# DATASET EXTRACT

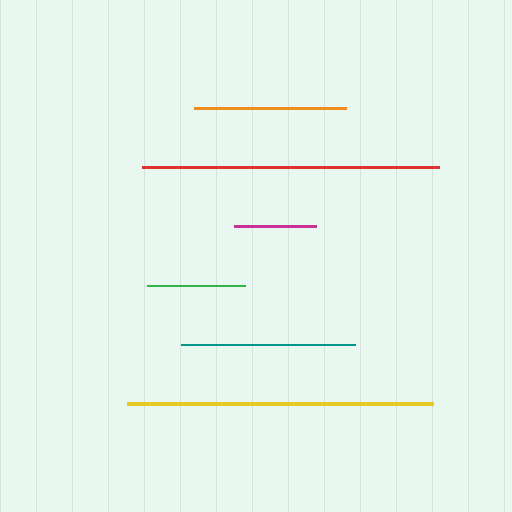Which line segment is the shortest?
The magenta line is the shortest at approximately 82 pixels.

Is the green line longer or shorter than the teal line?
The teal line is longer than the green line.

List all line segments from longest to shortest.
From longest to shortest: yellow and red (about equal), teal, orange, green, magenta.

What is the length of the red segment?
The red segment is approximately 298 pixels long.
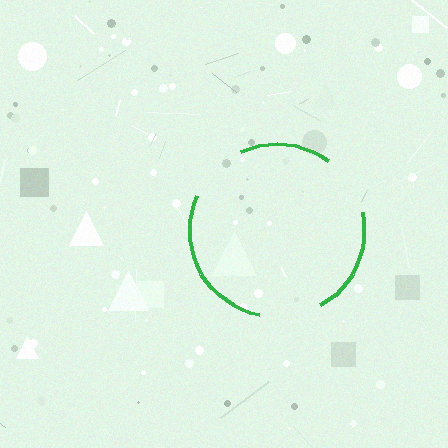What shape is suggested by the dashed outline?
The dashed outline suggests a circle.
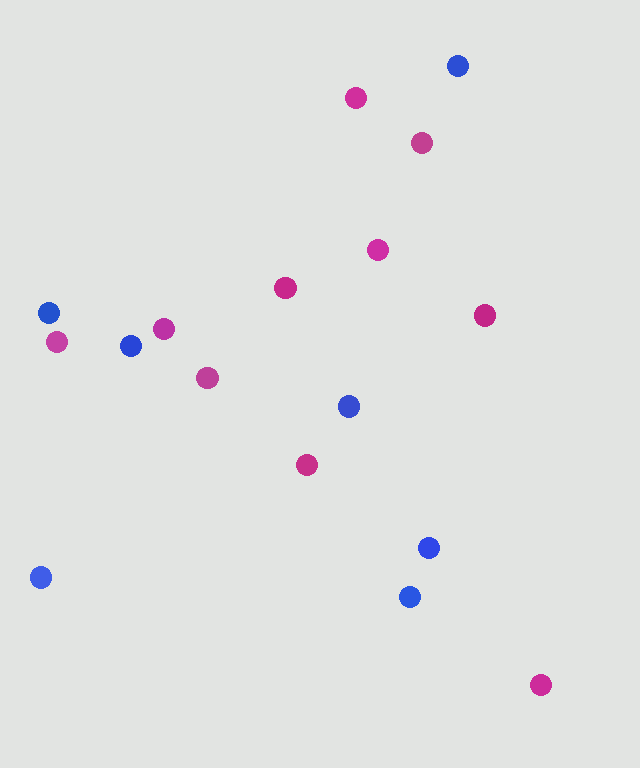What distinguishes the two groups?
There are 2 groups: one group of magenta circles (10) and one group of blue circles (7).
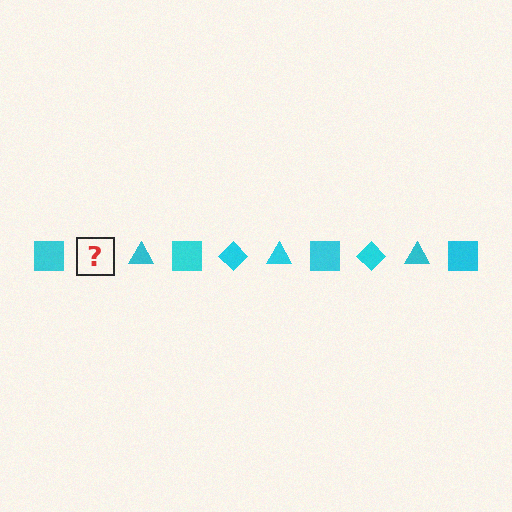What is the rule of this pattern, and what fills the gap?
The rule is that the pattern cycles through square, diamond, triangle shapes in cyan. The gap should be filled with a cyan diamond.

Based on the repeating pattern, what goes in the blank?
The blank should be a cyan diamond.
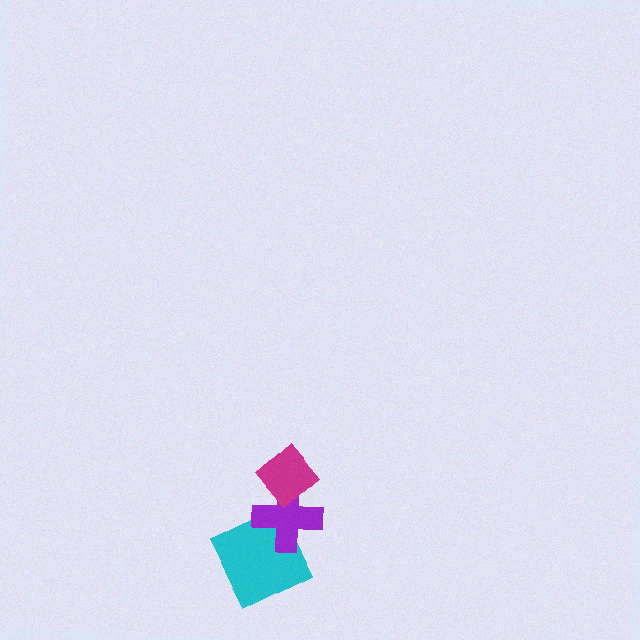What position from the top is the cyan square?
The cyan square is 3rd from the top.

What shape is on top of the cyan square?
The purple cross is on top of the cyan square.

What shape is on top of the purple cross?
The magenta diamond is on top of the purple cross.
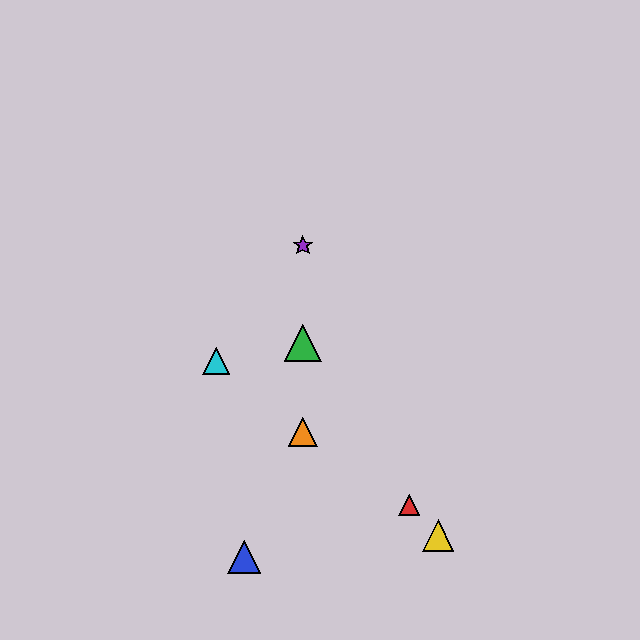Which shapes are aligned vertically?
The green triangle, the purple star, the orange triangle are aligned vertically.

--

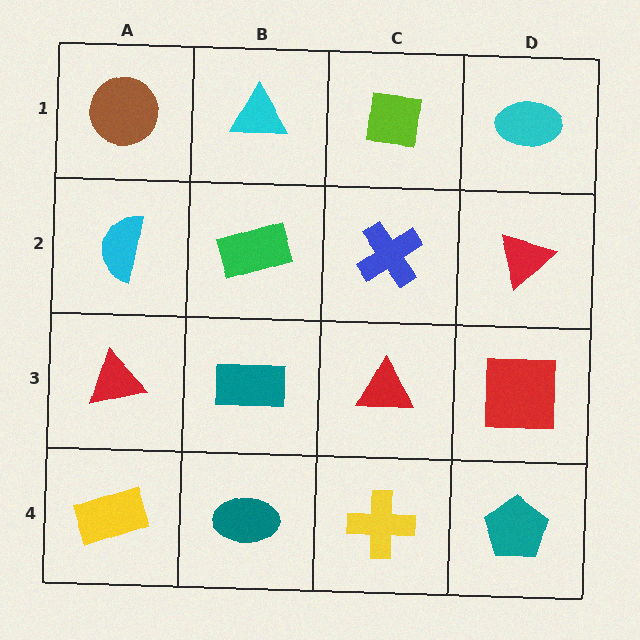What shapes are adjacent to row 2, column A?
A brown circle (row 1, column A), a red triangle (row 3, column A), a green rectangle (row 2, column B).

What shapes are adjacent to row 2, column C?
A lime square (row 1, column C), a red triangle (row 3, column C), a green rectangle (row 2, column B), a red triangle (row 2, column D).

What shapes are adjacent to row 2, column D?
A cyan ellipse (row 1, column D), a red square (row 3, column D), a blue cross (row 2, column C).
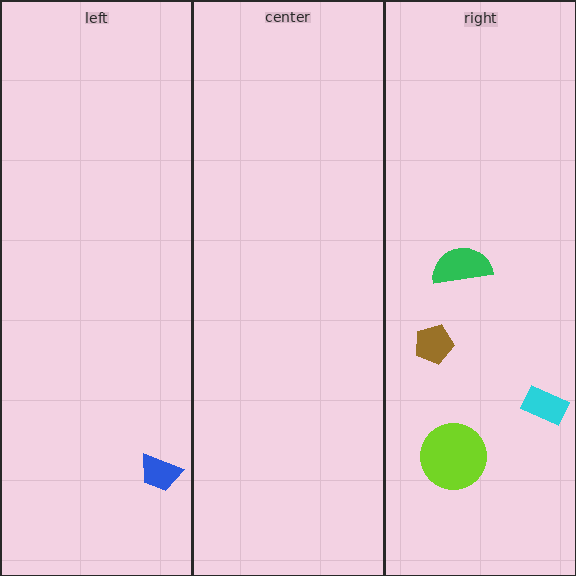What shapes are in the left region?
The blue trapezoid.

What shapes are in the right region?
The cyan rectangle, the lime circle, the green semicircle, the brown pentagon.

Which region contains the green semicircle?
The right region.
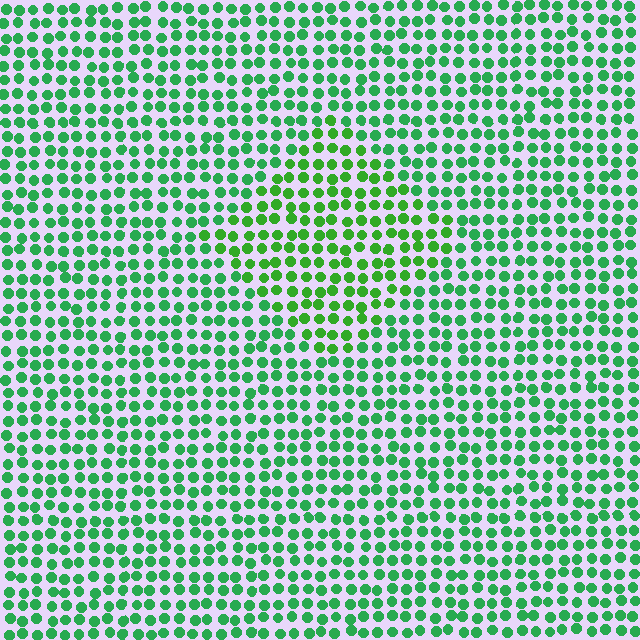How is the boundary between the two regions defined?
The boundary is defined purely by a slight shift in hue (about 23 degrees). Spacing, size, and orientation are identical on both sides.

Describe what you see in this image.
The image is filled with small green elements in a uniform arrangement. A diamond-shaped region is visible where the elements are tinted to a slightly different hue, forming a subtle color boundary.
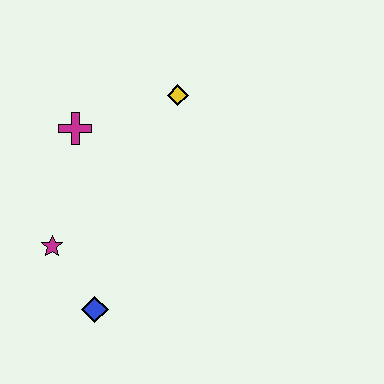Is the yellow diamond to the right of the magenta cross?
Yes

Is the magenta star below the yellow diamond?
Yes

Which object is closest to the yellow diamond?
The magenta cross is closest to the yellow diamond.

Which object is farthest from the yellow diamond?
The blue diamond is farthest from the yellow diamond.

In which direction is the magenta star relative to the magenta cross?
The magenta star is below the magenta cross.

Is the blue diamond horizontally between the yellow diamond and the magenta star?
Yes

...

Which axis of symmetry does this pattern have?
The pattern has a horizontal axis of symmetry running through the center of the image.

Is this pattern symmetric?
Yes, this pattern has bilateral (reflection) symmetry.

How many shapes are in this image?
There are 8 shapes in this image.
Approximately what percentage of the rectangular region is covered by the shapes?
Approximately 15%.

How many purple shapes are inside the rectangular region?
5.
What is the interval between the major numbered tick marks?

# INSTRUCTIONS FOR THE TASK
Quote word for word the lines from the line holding "How many purple" through the line holding "What is the interval"; include both of those lines and add nothing.

# EXERCISE OUTPUT
How many purple shapes are inside the rectangular region?
5.
What is the interval between the major numbered tick marks?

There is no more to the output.